• [MATERIAL SHOWN]
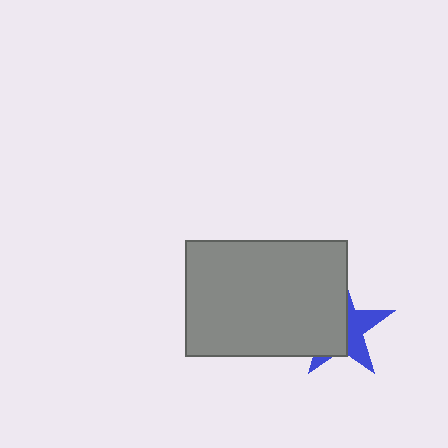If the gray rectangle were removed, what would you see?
You would see the complete blue star.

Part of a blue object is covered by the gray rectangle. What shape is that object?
It is a star.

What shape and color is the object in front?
The object in front is a gray rectangle.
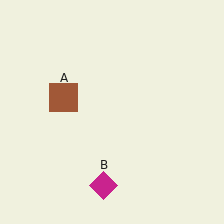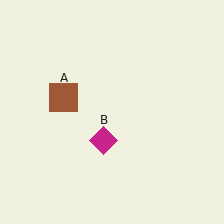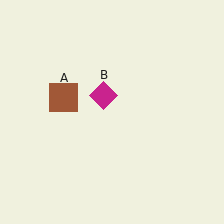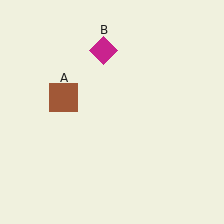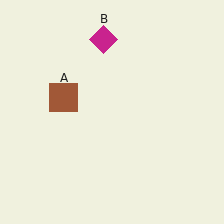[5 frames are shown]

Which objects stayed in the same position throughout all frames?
Brown square (object A) remained stationary.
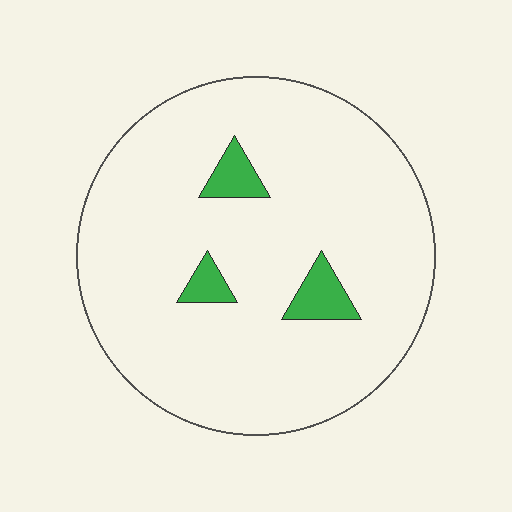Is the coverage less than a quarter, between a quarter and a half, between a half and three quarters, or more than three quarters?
Less than a quarter.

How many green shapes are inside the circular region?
3.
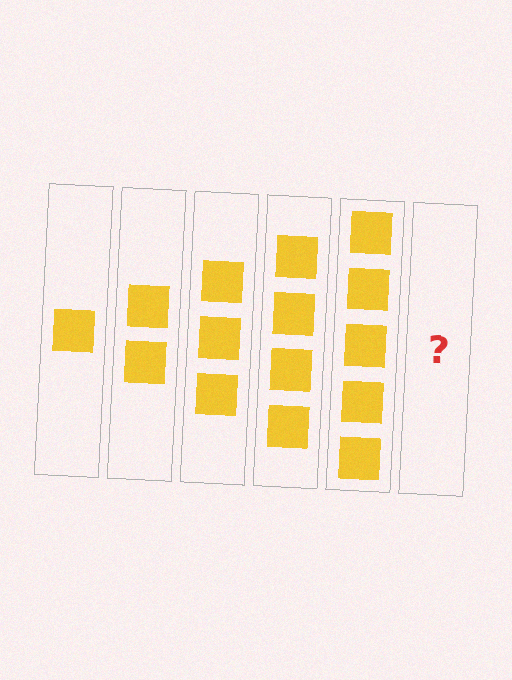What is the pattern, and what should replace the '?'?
The pattern is that each step adds one more square. The '?' should be 6 squares.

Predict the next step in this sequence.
The next step is 6 squares.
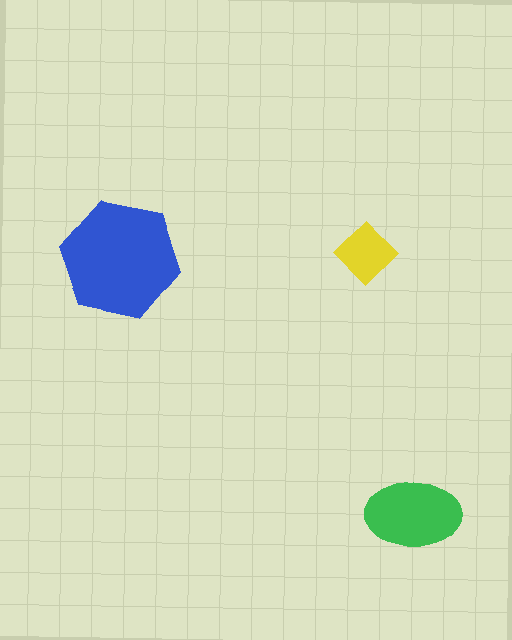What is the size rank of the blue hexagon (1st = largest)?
1st.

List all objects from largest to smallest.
The blue hexagon, the green ellipse, the yellow diamond.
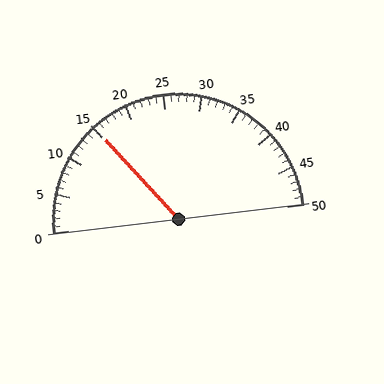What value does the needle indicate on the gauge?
The needle indicates approximately 15.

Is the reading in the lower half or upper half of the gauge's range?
The reading is in the lower half of the range (0 to 50).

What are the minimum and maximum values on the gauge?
The gauge ranges from 0 to 50.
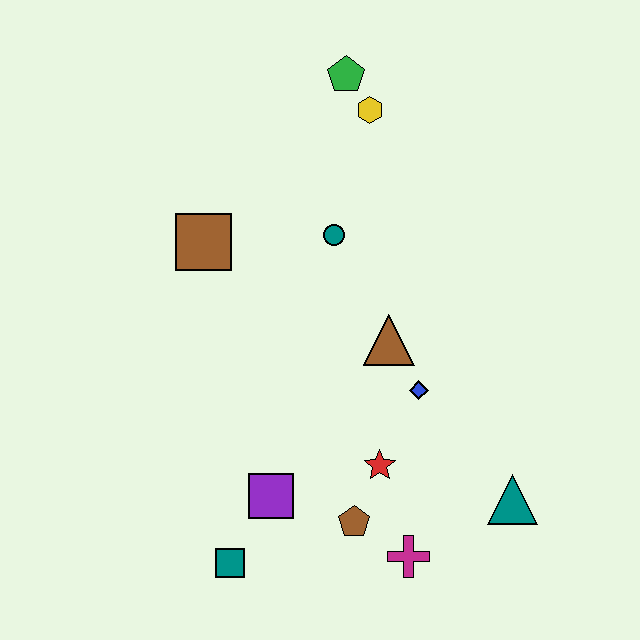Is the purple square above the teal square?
Yes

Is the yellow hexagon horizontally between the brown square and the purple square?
No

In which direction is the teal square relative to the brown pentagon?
The teal square is to the left of the brown pentagon.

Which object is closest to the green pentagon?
The yellow hexagon is closest to the green pentagon.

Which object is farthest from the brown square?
The teal triangle is farthest from the brown square.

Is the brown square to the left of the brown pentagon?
Yes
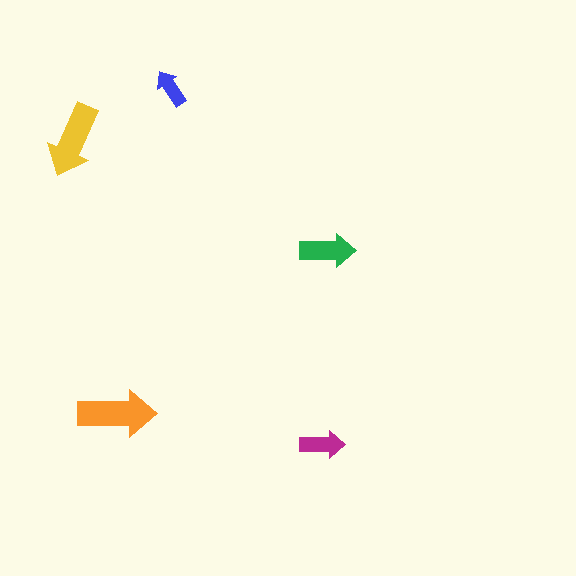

• [GOAL OF THE EXERCISE]
Repeat the listing in full and exactly. Leave any pictures out.

• [EXERCISE RESPONSE]
If the gray rectangle were removed, what would you see?
You would see the complete blue star.

Part of a blue object is covered by the gray rectangle. What shape is that object?
It is a star.

What shape and color is the object in front?
The object in front is a gray rectangle.
[5 frames are shown]

Which objects stayed in the same position throughout all frames?
Brown square (object A) remained stationary.
Is the coverage less than a quarter, between a quarter and a half, between a half and three quarters, or more than three quarters?
Less than a quarter.

How many green shapes are inside the circular region?
3.
What is the pattern, and what should replace the '?'?
The pattern is that each step adds one more square. The '?' should be 6 squares.

Predict the next step in this sequence.
The next step is 6 squares.
What is the size rank of the blue hexagon (1st = largest)?
1st.

List all objects from largest to smallest.
The blue hexagon, the green ellipse, the yellow diamond.
What value does the needle indicate on the gauge?
The needle indicates approximately 15.

Is the reading in the lower half or upper half of the gauge's range?
The reading is in the lower half of the range (0 to 50).

What are the minimum and maximum values on the gauge?
The gauge ranges from 0 to 50.
Is the purple square above the teal square?
Yes

Is the yellow hexagon horizontally between the brown square and the purple square?
No

In which direction is the teal square relative to the brown pentagon?
The teal square is to the left of the brown pentagon.

Which object is closest to the green pentagon?
The yellow hexagon is closest to the green pentagon.

Which object is farthest from the brown square?
The teal triangle is farthest from the brown square.

Is the brown square to the left of the brown pentagon?
Yes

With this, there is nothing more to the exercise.